--- Short problem ---
Leave out the images; return the rest of the data exactly.

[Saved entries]
----------------
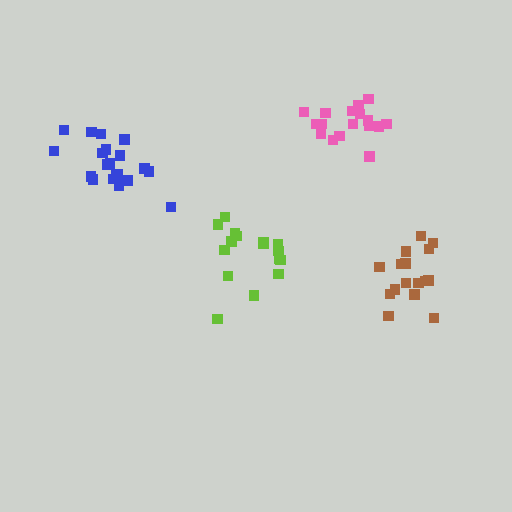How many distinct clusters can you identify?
There are 4 distinct clusters.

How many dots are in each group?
Group 1: 16 dots, Group 2: 20 dots, Group 3: 16 dots, Group 4: 17 dots (69 total).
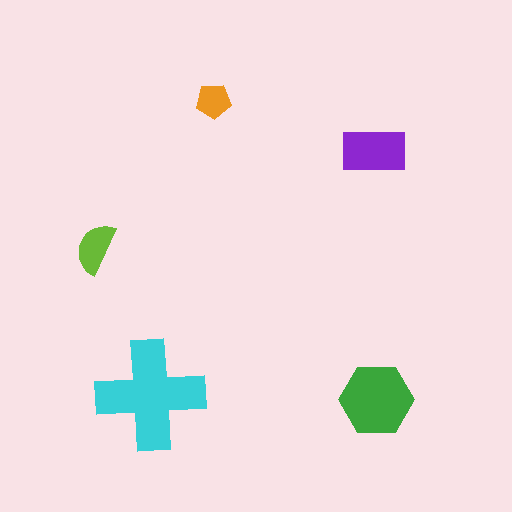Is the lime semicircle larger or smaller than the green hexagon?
----------------
--- Solution for this exercise ---
How many distinct clusters can you identify?
There are 4 distinct clusters.

How many dots are in each group?
Group 1: 16 dots, Group 2: 20 dots, Group 3: 16 dots, Group 4: 17 dots (69 total).
Is the lime semicircle larger or smaller than the green hexagon?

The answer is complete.